What you have to do —
Repeat the data word for word. Do not include the pictures.

Records supplied —
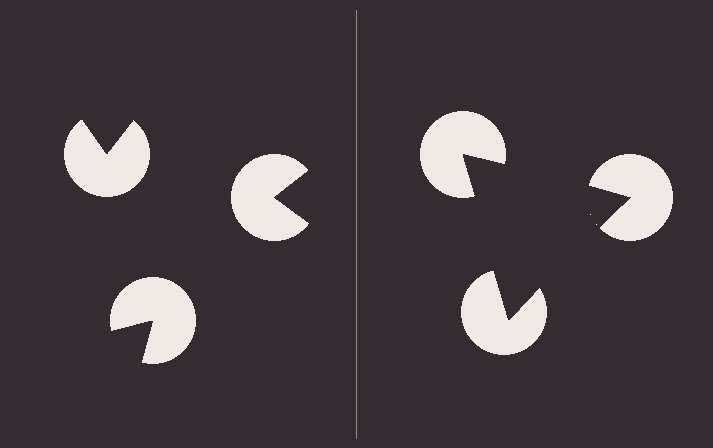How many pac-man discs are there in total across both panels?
6 — 3 on each side.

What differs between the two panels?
The pac-man discs are positioned identically on both sides; only the wedge orientations differ. On the right they align to a triangle; on the left they are misaligned.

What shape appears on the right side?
An illusory triangle.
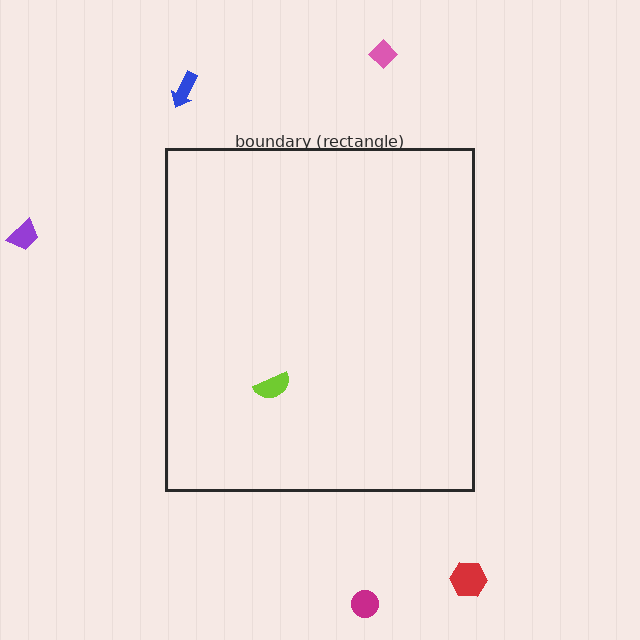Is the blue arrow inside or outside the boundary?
Outside.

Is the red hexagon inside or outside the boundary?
Outside.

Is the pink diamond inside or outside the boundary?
Outside.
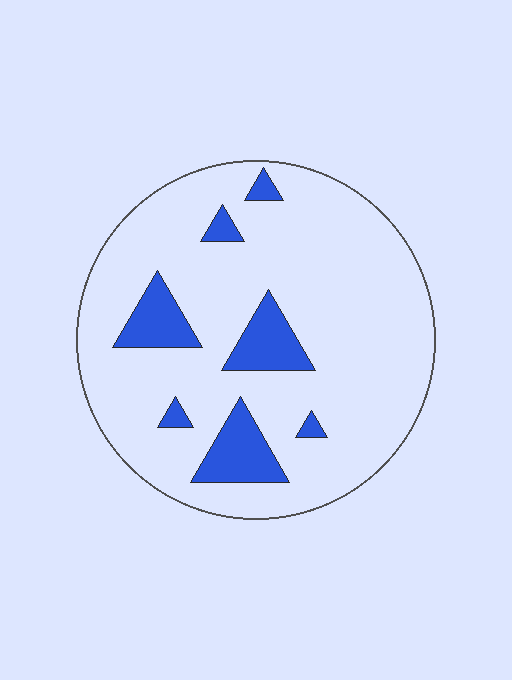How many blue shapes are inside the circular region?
7.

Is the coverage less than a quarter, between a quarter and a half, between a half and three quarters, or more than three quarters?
Less than a quarter.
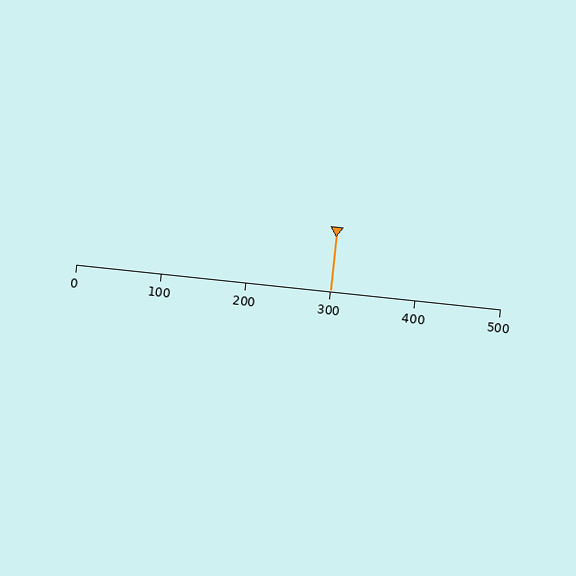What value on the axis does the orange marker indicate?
The marker indicates approximately 300.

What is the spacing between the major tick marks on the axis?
The major ticks are spaced 100 apart.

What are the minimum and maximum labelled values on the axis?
The axis runs from 0 to 500.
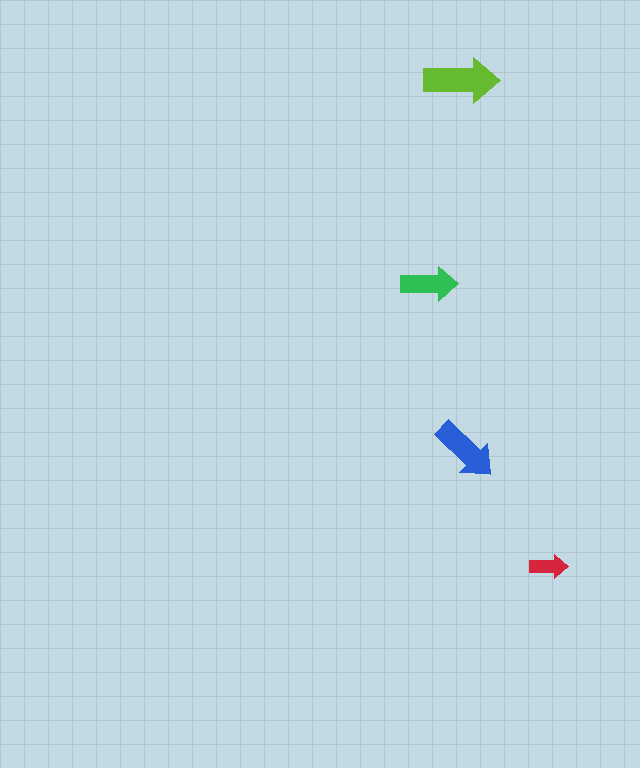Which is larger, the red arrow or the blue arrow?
The blue one.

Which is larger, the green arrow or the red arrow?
The green one.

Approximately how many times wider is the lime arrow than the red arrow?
About 2 times wider.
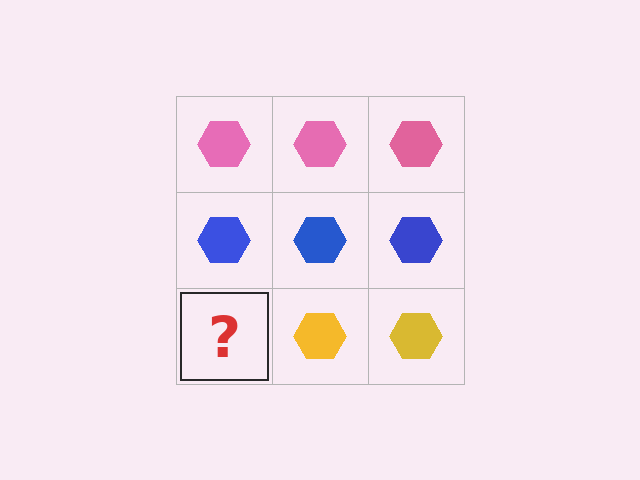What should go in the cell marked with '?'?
The missing cell should contain a yellow hexagon.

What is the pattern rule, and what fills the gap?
The rule is that each row has a consistent color. The gap should be filled with a yellow hexagon.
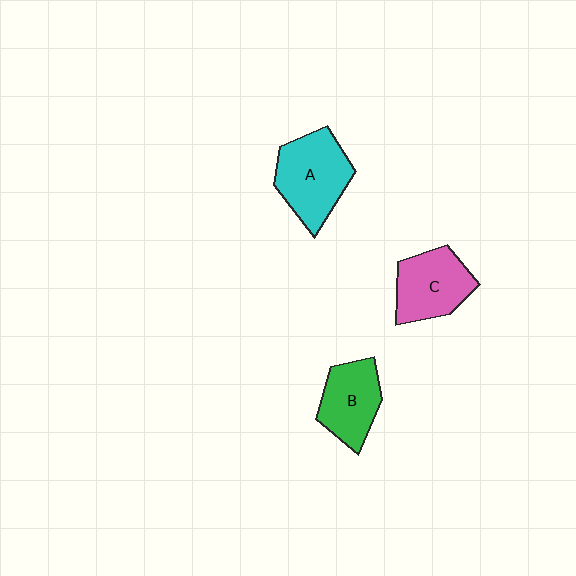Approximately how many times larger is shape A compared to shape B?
Approximately 1.3 times.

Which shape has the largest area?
Shape A (cyan).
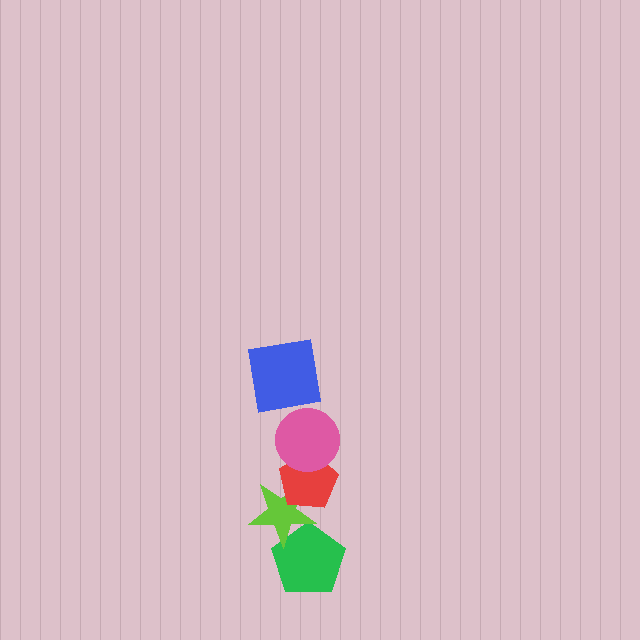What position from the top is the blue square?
The blue square is 1st from the top.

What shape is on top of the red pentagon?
The pink circle is on top of the red pentagon.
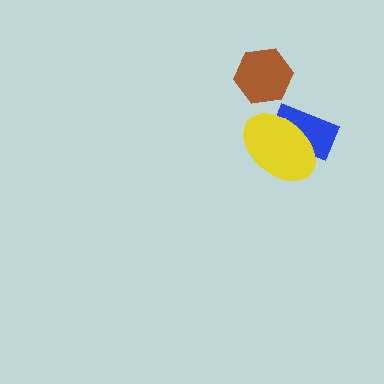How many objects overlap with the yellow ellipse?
1 object overlaps with the yellow ellipse.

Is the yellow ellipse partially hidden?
No, no other shape covers it.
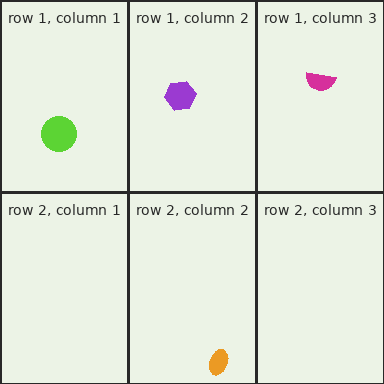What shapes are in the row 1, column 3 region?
The magenta semicircle.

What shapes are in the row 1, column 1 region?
The lime circle.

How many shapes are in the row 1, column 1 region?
1.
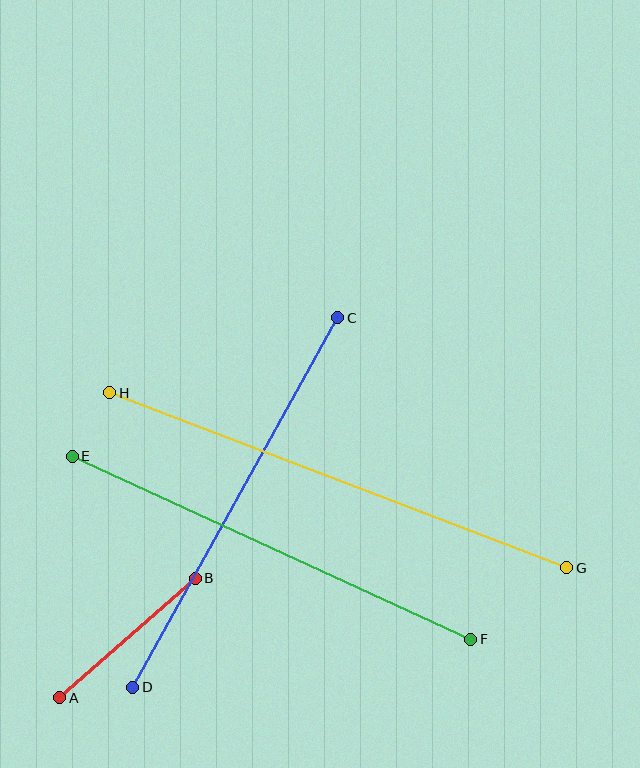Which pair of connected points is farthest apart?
Points G and H are farthest apart.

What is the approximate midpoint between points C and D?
The midpoint is at approximately (235, 502) pixels.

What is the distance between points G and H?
The distance is approximately 489 pixels.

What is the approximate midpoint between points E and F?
The midpoint is at approximately (272, 548) pixels.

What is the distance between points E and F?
The distance is approximately 439 pixels.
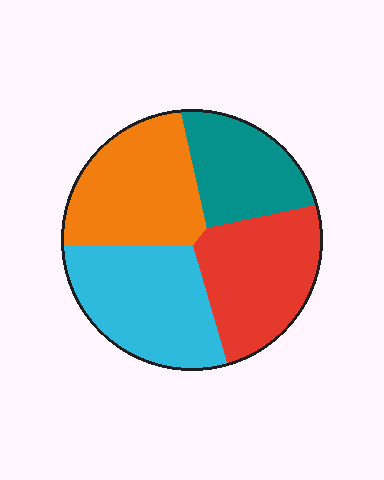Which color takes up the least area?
Teal, at roughly 20%.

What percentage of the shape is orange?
Orange covers 27% of the shape.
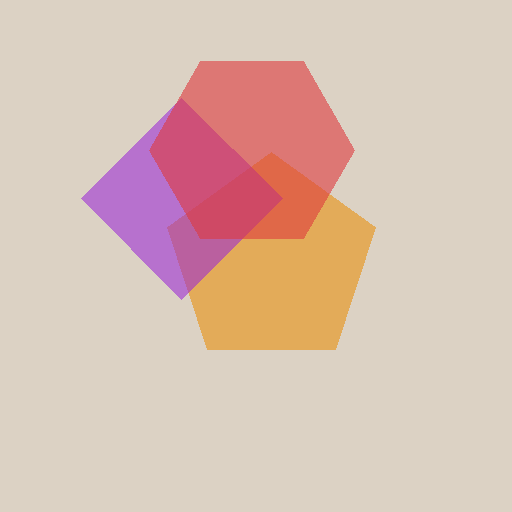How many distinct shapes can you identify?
There are 3 distinct shapes: an orange pentagon, a purple diamond, a red hexagon.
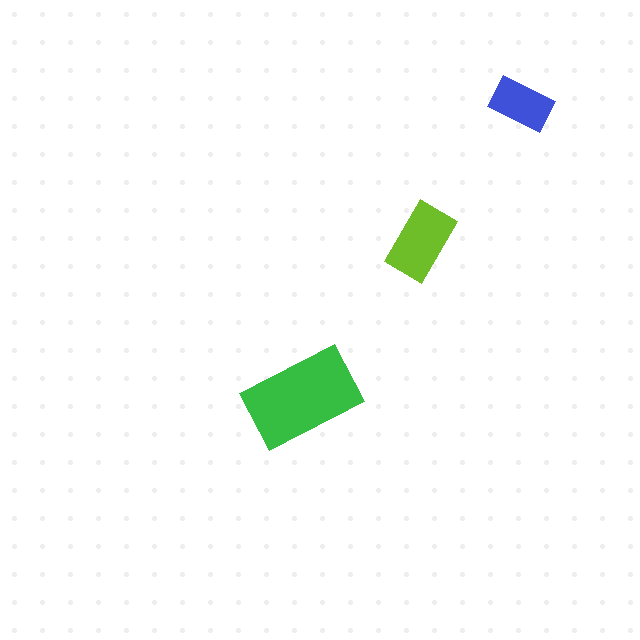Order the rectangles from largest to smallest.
the green one, the lime one, the blue one.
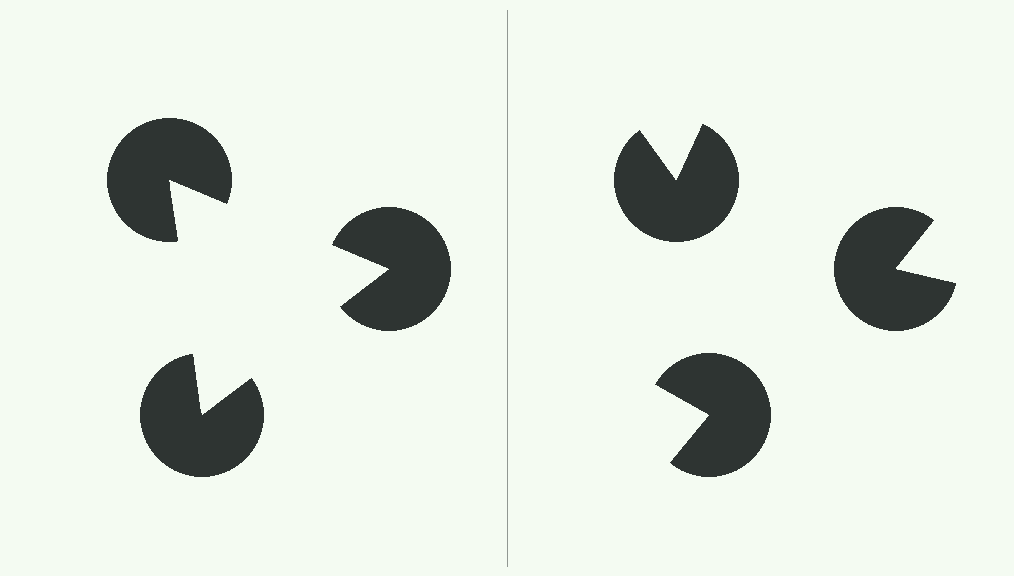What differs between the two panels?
The pac-man discs are positioned identically on both sides; only the wedge orientations differ. On the left they align to a triangle; on the right they are misaligned.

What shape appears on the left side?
An illusory triangle.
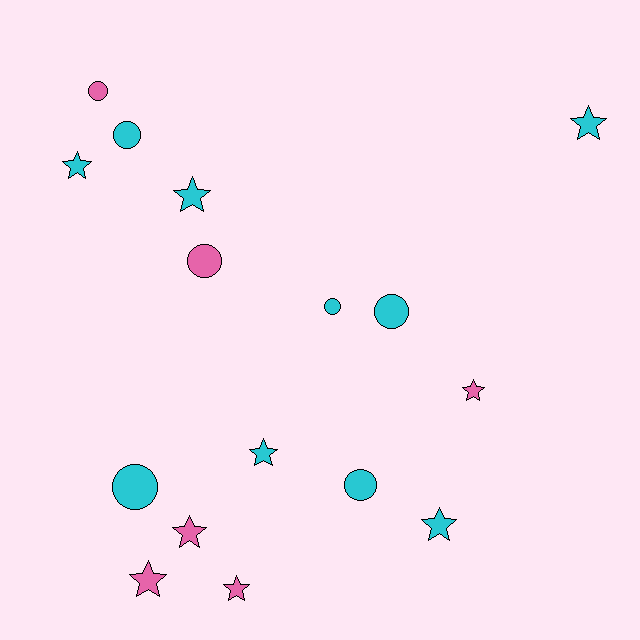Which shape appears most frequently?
Star, with 9 objects.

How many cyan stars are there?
There are 5 cyan stars.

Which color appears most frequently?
Cyan, with 10 objects.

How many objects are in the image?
There are 16 objects.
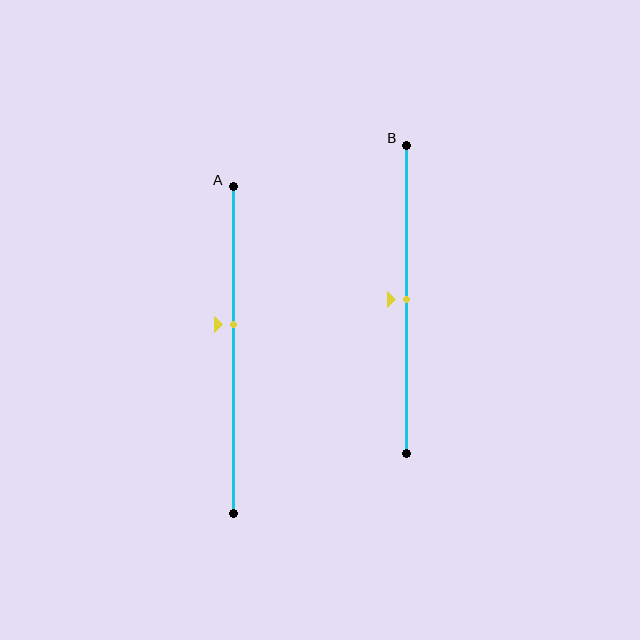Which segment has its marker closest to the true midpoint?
Segment B has its marker closest to the true midpoint.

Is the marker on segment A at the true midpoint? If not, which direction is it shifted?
No, the marker on segment A is shifted upward by about 8% of the segment length.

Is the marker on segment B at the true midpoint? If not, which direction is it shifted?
Yes, the marker on segment B is at the true midpoint.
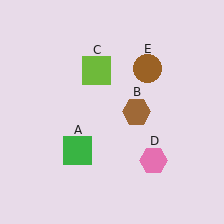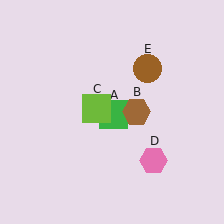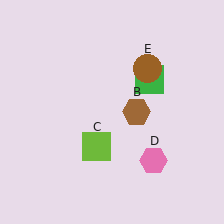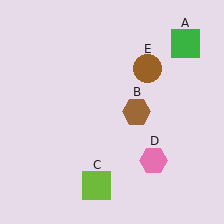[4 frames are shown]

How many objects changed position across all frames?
2 objects changed position: green square (object A), lime square (object C).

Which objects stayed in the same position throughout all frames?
Brown hexagon (object B) and pink hexagon (object D) and brown circle (object E) remained stationary.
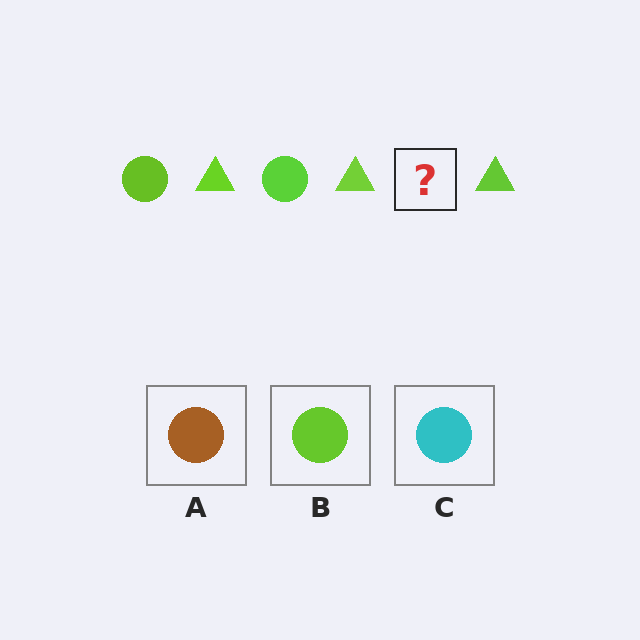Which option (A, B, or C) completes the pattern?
B.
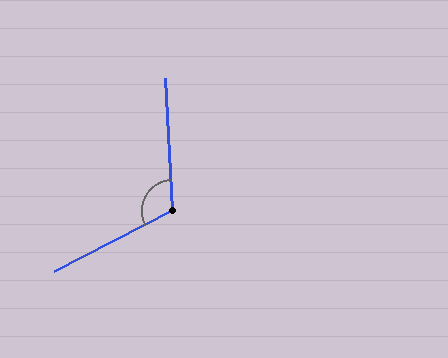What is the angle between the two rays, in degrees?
Approximately 114 degrees.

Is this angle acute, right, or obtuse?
It is obtuse.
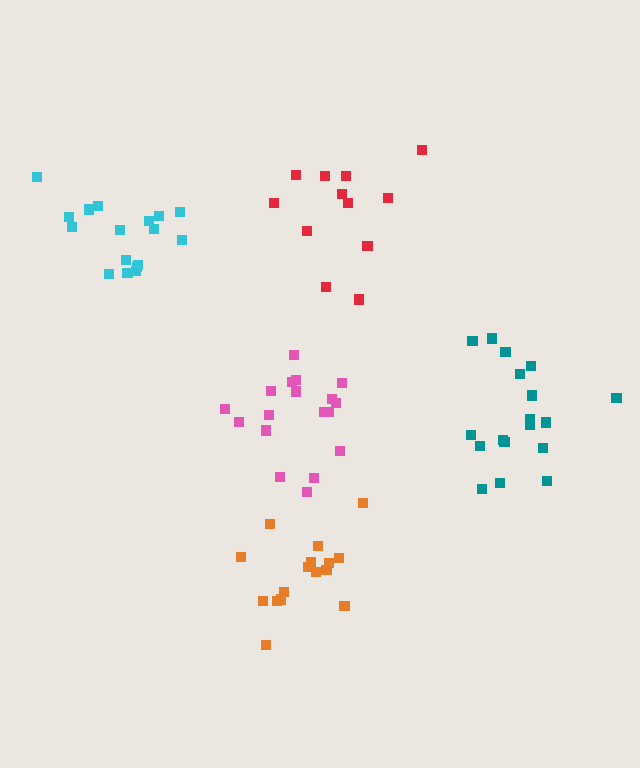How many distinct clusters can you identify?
There are 5 distinct clusters.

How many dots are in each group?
Group 1: 17 dots, Group 2: 12 dots, Group 3: 18 dots, Group 4: 18 dots, Group 5: 16 dots (81 total).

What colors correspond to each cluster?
The clusters are colored: cyan, red, pink, teal, orange.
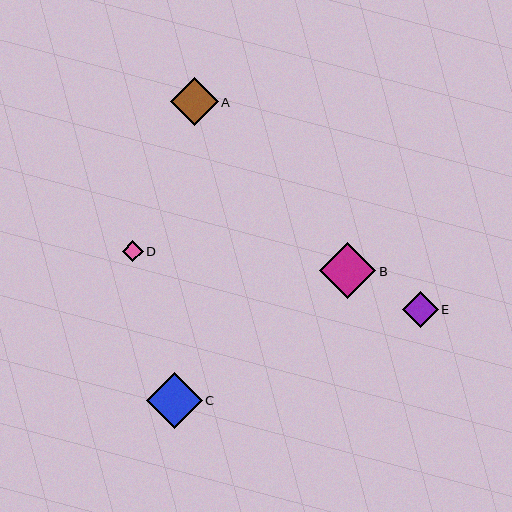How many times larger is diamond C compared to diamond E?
Diamond C is approximately 1.6 times the size of diamond E.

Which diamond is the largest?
Diamond B is the largest with a size of approximately 56 pixels.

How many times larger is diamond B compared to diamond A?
Diamond B is approximately 1.2 times the size of diamond A.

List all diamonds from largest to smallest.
From largest to smallest: B, C, A, E, D.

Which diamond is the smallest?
Diamond D is the smallest with a size of approximately 21 pixels.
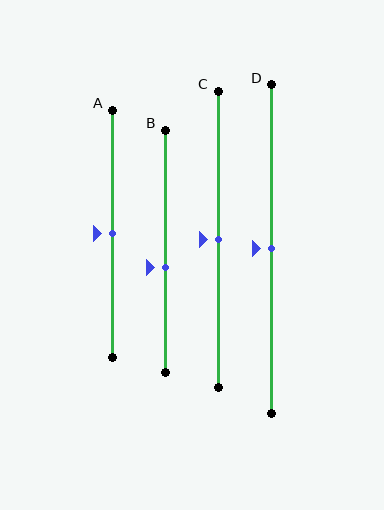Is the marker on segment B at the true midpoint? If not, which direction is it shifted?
No, the marker on segment B is shifted downward by about 7% of the segment length.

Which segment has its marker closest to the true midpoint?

Reply to the exercise —
How many pac-man discs are there in total across both panels?
6 — 3 on each side.

What differs between the two panels?
The pac-man discs are positioned identically on both sides; only the wedge orientations differ. On the right they align to a triangle; on the left they are misaligned.

What shape appears on the right side?
An illusory triangle.
Is the blue arrow inside or outside the boundary?
Outside.

Is the red hexagon inside or outside the boundary?
Outside.

Is the pink diamond inside or outside the boundary?
Outside.
How many blue shapes are inside the circular region?
7.

Is the coverage less than a quarter, between a quarter and a half, between a half and three quarters, or more than three quarters?
Less than a quarter.
What value on the axis does the orange marker indicate?
The marker indicates approximately 300.

What is the spacing between the major tick marks on the axis?
The major ticks are spaced 100 apart.

What are the minimum and maximum labelled values on the axis?
The axis runs from 0 to 500.
Which is larger, the red arrow or the blue arrow?
The blue one.

Which is larger, the green arrow or the red arrow?
The green one.

Approximately how many times wider is the lime arrow than the red arrow?
About 2 times wider.
What should go in the cell marked with '?'?
The missing cell should contain a yellow hexagon.

What is the pattern rule, and what fills the gap?
The rule is that each row has a consistent color. The gap should be filled with a yellow hexagon.
Approximately how many times larger is shape A compared to shape B?
Approximately 1.3 times.

Which shape has the largest area?
Shape A (cyan).
What position from the top is the blue square?
The blue square is 1st from the top.

What shape is on top of the red pentagon?
The pink circle is on top of the red pentagon.
How many objects overlap with the yellow ellipse?
1 object overlaps with the yellow ellipse.

Is the yellow ellipse partially hidden?
No, no other shape covers it.
What shapes are in the row 1, column 3 region?
The magenta semicircle.

What shapes are in the row 1, column 1 region?
The lime circle.

How many shapes are in the row 1, column 1 region?
1.
Which pair of connected points is farthest apart?
Points G and H are farthest apart.

What is the approximate midpoint between points C and D?
The midpoint is at approximately (235, 502) pixels.

What is the distance between points G and H?
The distance is approximately 489 pixels.

What is the approximate midpoint between points E and F?
The midpoint is at approximately (272, 548) pixels.

What is the distance between points E and F?
The distance is approximately 439 pixels.
Which color takes up the least area?
Teal, at roughly 20%.

What percentage of the shape is orange?
Orange covers 27% of the shape.
How many distinct shapes can you identify?
There are 3 distinct shapes: an orange pentagon, a purple diamond, a red hexagon.
Order the rectangles from largest to smallest.
the green one, the lime one, the blue one.
What differs between the two panels?
The pac-man discs are positioned identically on both sides; only the wedge orientations differ. On the left they align to a triangle; on the right they are misaligned.

What shape appears on the left side?
An illusory triangle.
Which shape appears most frequently?
Star, with 9 objects.

How many cyan stars are there?
There are 5 cyan stars.

Which color appears most frequently?
Cyan, with 10 objects.

How many objects are in the image?
There are 16 objects.
Which segment has its marker closest to the true midpoint?
Segment B has its marker closest to the true midpoint.

Is the marker on segment A at the true midpoint? If not, which direction is it shifted?
No, the marker on segment A is shifted upward by about 8% of the segment length.

Is the marker on segment B at the true midpoint? If not, which direction is it shifted?
Yes, the marker on segment B is at the true midpoint.
[4 frames are shown]

How many objects changed position across all frames?
2 objects changed position: green square (object A), lime square (object C).

Which objects stayed in the same position throughout all frames?
Brown hexagon (object B) and pink hexagon (object D) and brown circle (object E) remained stationary.
Which option (A, B, or C) completes the pattern?
B.
What is the angle between the two rays, in degrees?
Approximately 114 degrees.

Is this angle acute, right, or obtuse?
It is obtuse.
How many distinct clusters can you identify?
There are 5 distinct clusters.

How many dots are in each group?
Group 1: 17 dots, Group 2: 12 dots, Group 3: 18 dots, Group 4: 18 dots, Group 5: 16 dots (81 total).

What colors correspond to each cluster?
The clusters are colored: cyan, red, pink, teal, orange.
How many times larger is diamond C compared to diamond E?
Diamond C is approximately 1.6 times the size of diamond E.

Which diamond is the largest?
Diamond B is the largest with a size of approximately 56 pixels.

How many times larger is diamond B compared to diamond A?
Diamond B is approximately 1.2 times the size of diamond A.

List all diamonds from largest to smallest.
From largest to smallest: B, C, A, E, D.

Which diamond is the smallest?
Diamond D is the smallest with a size of approximately 21 pixels.
Is the marker on segment B at the true midpoint? If not, which direction is it shifted?
No, the marker on segment B is shifted downward by about 7% of the segment length.

Which segment has its marker closest to the true midpoint?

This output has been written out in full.